__TASK OBJECTIVE__
Pull out the lines from the line containing "Which cluster is the most densely packed?" through the line containing "Is the cyan", both lines included, and copy them exactly.

____

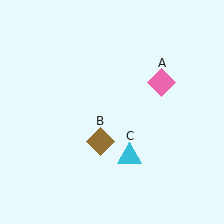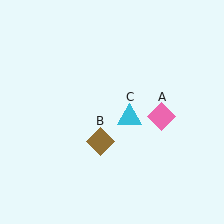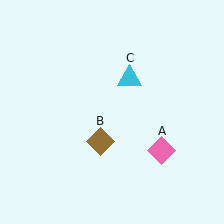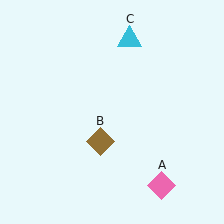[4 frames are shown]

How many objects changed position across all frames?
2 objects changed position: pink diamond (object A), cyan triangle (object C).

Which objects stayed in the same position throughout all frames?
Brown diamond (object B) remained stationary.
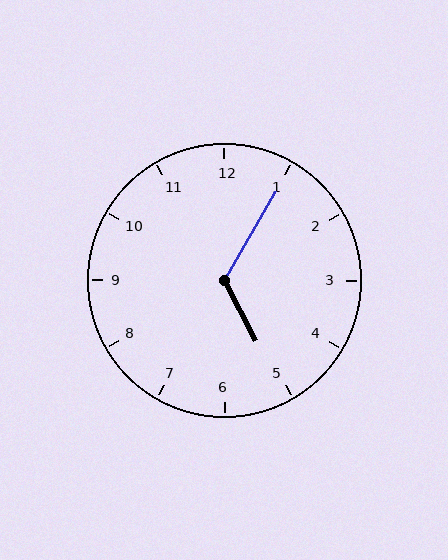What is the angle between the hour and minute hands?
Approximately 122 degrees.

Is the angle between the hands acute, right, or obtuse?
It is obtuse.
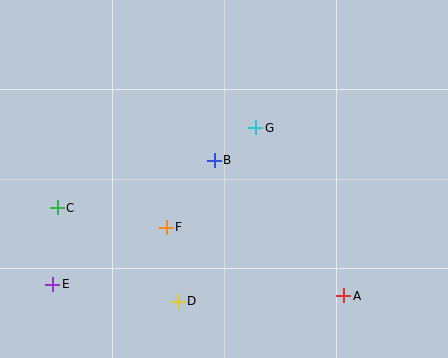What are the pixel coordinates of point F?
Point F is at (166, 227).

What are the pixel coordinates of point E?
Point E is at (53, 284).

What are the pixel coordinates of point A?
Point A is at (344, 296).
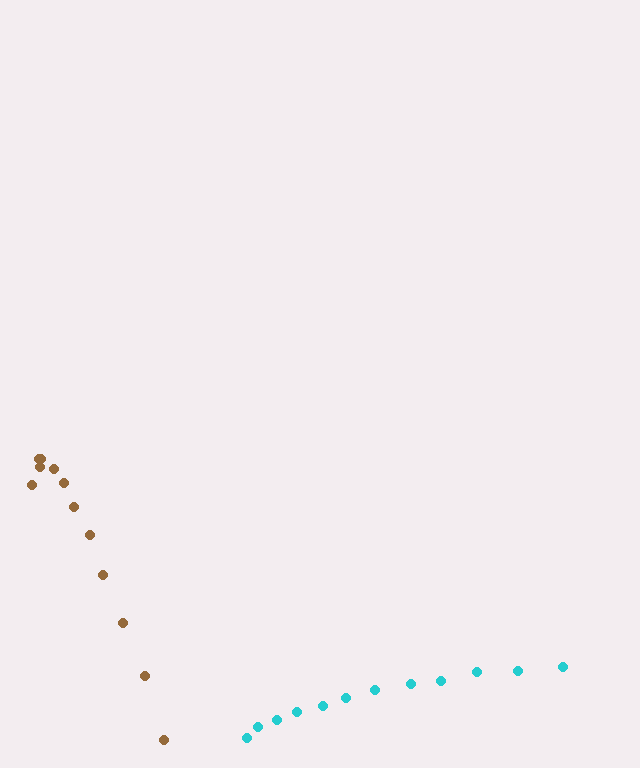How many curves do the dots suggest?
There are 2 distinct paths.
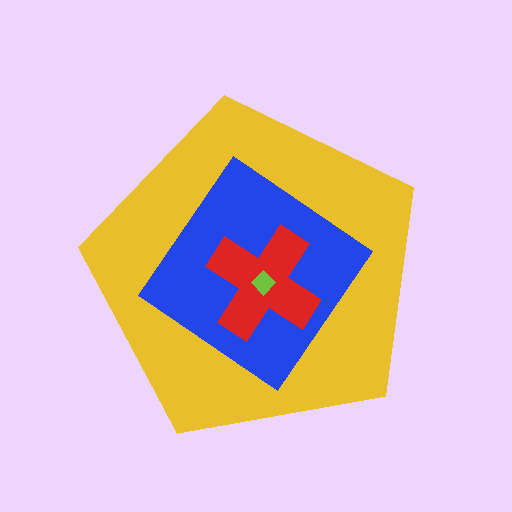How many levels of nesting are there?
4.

____

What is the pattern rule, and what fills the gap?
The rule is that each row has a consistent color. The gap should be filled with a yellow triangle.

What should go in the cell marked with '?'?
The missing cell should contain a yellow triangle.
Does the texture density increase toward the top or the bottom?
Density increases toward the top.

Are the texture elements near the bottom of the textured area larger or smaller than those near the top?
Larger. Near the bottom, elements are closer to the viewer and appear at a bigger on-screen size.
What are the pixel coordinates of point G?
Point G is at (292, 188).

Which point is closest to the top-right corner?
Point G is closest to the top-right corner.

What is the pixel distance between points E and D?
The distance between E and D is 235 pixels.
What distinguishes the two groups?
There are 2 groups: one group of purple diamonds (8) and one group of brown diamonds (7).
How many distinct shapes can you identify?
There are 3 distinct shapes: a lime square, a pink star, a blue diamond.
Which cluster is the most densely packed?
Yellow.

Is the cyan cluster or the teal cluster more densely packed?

____

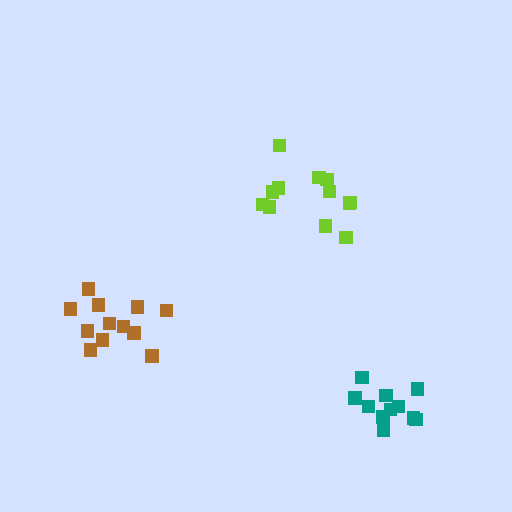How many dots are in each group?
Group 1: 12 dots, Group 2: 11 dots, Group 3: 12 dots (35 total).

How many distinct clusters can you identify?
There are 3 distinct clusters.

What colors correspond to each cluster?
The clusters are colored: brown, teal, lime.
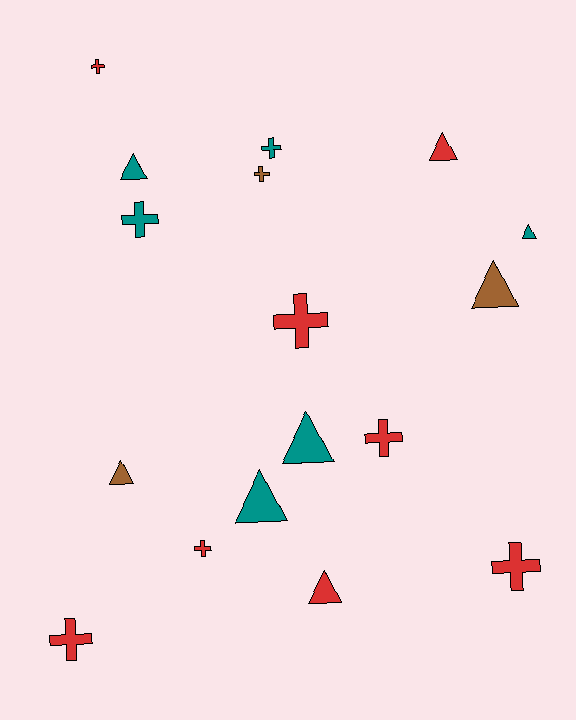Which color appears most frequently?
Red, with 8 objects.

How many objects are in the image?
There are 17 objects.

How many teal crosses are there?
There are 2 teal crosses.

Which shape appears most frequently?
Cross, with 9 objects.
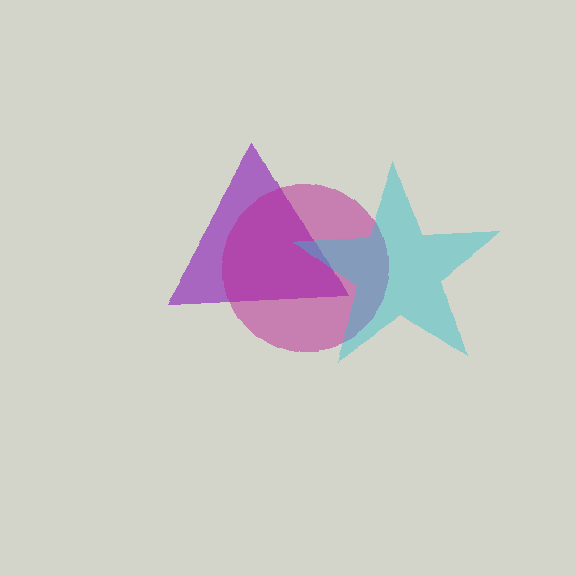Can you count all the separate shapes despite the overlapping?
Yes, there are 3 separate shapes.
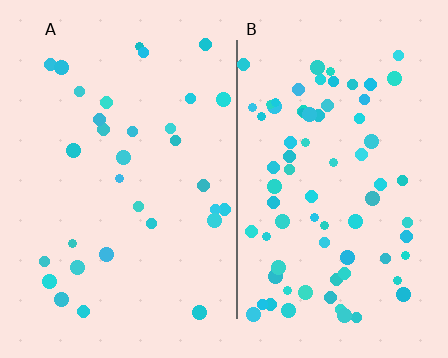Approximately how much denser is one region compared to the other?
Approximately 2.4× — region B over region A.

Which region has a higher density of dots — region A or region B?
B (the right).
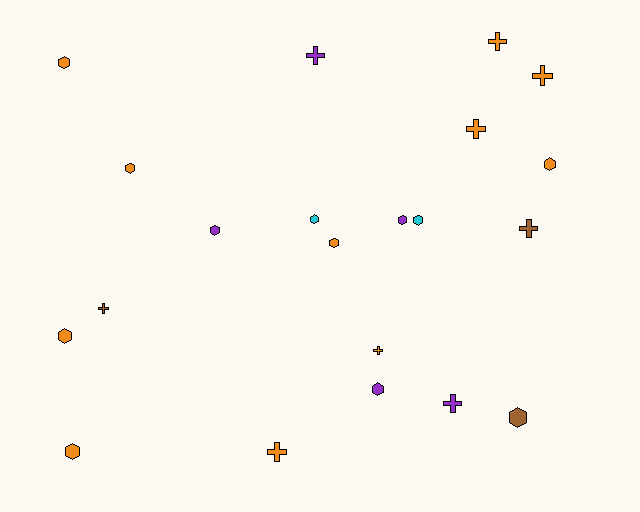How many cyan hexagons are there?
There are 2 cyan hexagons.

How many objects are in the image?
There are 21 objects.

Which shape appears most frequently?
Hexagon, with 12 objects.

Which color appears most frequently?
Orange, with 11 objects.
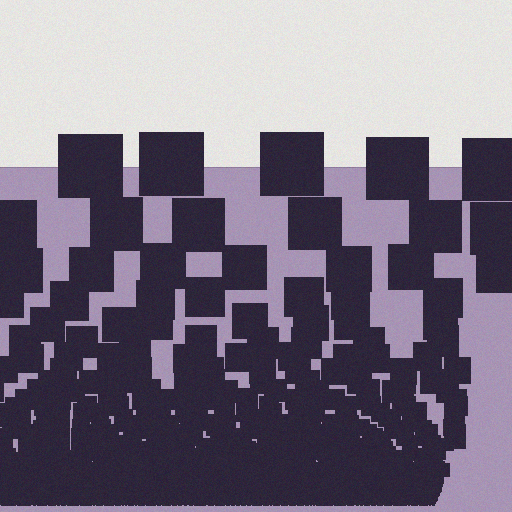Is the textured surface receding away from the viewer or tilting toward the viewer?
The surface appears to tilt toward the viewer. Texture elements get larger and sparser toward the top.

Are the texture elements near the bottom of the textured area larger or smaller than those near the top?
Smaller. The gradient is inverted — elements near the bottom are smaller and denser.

____

__SOLUTION__
Which cluster is the most densely packed?
Yellow.

Is the cyan cluster or the teal cluster more densely packed?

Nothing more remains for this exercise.